— begin Record extracts —

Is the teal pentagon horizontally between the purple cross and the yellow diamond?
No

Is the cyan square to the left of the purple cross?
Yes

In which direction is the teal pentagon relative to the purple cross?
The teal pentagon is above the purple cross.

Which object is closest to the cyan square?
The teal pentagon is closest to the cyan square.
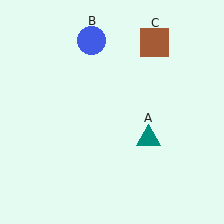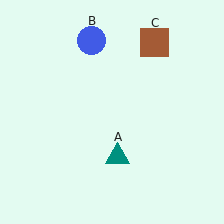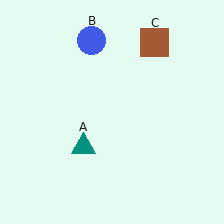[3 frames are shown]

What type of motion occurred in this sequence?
The teal triangle (object A) rotated clockwise around the center of the scene.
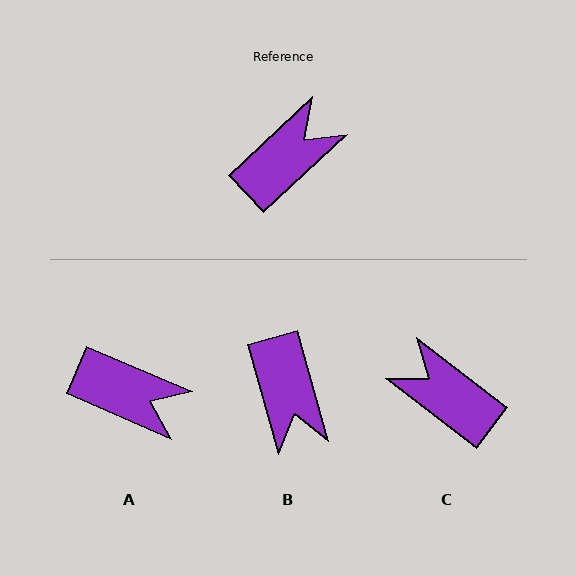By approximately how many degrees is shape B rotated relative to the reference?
Approximately 118 degrees clockwise.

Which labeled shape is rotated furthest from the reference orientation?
B, about 118 degrees away.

— end Record extracts —

### Task
Reproduce all of the data exactly, omitting each picture it holds.

### Task output
Is the teal pentagon horizontally between the purple cross and the yellow diamond?
No

Is the cyan square to the left of the purple cross?
Yes

In which direction is the teal pentagon relative to the purple cross?
The teal pentagon is above the purple cross.

Which object is closest to the cyan square?
The teal pentagon is closest to the cyan square.
[3 frames are shown]

What type of motion occurred in this sequence?
The teal triangle (object A) rotated clockwise around the center of the scene.
By approximately how many degrees is shape B rotated relative to the reference?
Approximately 118 degrees clockwise.

Which labeled shape is rotated furthest from the reference orientation?
B, about 118 degrees away.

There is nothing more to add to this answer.